• **Aim**
Write out every entry exactly as it appears.

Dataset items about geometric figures
"""

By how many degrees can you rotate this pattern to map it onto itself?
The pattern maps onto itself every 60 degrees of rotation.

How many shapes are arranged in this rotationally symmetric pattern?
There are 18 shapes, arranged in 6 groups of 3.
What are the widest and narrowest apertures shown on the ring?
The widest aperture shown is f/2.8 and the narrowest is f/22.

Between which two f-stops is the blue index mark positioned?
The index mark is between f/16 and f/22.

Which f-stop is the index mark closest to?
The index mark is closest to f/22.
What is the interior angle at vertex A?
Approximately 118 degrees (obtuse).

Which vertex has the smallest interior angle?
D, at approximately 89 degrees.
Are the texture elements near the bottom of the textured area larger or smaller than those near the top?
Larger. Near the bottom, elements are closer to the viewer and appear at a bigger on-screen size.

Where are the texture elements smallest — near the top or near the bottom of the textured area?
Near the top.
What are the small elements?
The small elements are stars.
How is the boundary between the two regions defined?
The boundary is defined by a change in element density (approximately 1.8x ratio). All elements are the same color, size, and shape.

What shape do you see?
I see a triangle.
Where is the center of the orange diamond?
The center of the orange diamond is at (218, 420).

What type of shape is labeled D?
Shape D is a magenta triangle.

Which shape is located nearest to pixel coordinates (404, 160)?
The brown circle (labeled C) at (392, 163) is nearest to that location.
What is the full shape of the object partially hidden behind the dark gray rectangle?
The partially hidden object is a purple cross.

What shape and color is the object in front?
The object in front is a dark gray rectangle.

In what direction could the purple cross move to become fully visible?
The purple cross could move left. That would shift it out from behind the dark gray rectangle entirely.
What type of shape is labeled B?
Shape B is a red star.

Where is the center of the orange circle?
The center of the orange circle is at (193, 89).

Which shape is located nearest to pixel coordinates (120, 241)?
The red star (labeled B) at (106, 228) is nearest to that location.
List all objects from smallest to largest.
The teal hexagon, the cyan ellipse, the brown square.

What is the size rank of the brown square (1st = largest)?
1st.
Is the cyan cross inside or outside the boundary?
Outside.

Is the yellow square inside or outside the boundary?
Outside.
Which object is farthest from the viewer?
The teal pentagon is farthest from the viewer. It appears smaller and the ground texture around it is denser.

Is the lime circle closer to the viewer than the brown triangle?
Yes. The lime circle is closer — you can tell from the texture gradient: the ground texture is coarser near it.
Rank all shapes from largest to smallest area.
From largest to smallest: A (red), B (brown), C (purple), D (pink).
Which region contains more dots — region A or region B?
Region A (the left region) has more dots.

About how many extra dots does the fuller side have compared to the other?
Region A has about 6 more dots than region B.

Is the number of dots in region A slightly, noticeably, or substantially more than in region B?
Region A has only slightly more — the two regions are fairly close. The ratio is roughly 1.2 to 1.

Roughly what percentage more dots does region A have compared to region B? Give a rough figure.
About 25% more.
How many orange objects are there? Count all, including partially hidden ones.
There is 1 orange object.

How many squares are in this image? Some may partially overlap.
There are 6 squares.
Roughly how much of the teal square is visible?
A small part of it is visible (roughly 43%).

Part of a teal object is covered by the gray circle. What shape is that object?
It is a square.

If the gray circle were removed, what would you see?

"""

• **Exercise answer**
By how many degrees can you rotate this pattern to map it onto itself?
The pattern maps onto itself every 60 degrees of rotation.

How many shapes are arranged in this rotationally symmetric pattern?
There are 18 shapes, arranged in 6 groups of 3.
What are the widest and narrowest apertures shown on the ring?
The widest aperture shown is f/2.8 and the narrowest is f/22.

Between which two f-stops is the blue index mark positioned?
The index mark is between f/16 and f/22.

Which f-stop is the index mark closest to?
The index mark is closest to f/22.
What is the interior angle at vertex A?
Approximately 118 degrees (obtuse).

Which vertex has the smallest interior angle?
D, at approximately 89 degrees.
Are the texture elements near the bottom of the textured area larger or smaller than those near the top?
Larger. Near the bottom, elements are closer to the viewer and appear at a bigger on-screen size.

Where are the texture elements smallest — near the top or near the bottom of the textured area?
Near the top.
What are the small elements?
The small elements are stars.
How is the boundary between the two regions defined?
The boundary is defined by a change in element density (approximately 1.8x ratio). All elements are the same color, size, and shape.

What shape do you see?
I see a triangle.
Where is the center of the orange diamond?
The center of the orange diamond is at (218, 420).

What type of shape is labeled D?
Shape D is a magenta triangle.

Which shape is located nearest to pixel coordinates (404, 160)?
The brown circle (labeled C) at (392, 163) is nearest to that location.
What is the full shape of the object partially hidden behind the dark gray rectangle?
The partially hidden object is a purple cross.

What shape and color is the object in front?
The object in front is a dark gray rectangle.

In what direction could the purple cross move to become fully visible?
The purple cross could move left. That would shift it out from behind the dark gray rectangle entirely.
What type of shape is labeled B?
Shape B is a red star.

Where is the center of the orange circle?
The center of the orange circle is at (193, 89).

Which shape is located nearest to pixel coordinates (120, 241)?
The red star (labeled B) at (106, 228) is nearest to that location.
List all objects from smallest to largest.
The teal hexagon, the cyan ellipse, the brown square.

What is the size rank of the brown square (1st = largest)?
1st.
Is the cyan cross inside or outside the boundary?
Outside.

Is the yellow square inside or outside the boundary?
Outside.
Which object is farthest from the viewer?
The teal pentagon is farthest from the viewer. It appears smaller and the ground texture around it is denser.

Is the lime circle closer to the viewer than the brown triangle?
Yes. The lime circle is closer — you can tell from the texture gradient: the ground texture is coarser near it.
Rank all shapes from largest to smallest area.
From largest to smallest: A (red), B (brown), C (purple), D (pink).
Which region contains more dots — region A or region B?
Region A (the left region) has more dots.

About how many extra dots does the fuller side have compared to the other?
Region A has about 6 more dots than region B.

Is the number of dots in region A slightly, noticeably, or substantially more than in region B?
Region A has only slightly more — the two regions are fairly close. The ratio is roughly 1.2 to 1.

Roughly what percentage more dots does region A have compared to region B? Give a rough figure.
About 25% more.
How many orange objects are there? Count all, including partially hidden ones.
There is 1 orange object.

How many squares are in this image? Some may partially overlap.
There are 6 squares.
Roughly how much of the teal square is visible?
A small part of it is visible (roughly 43%).

Part of a teal object is covered by the gray circle. What shape is that object?
It is a square.

If the gray circle were removed, what would you see?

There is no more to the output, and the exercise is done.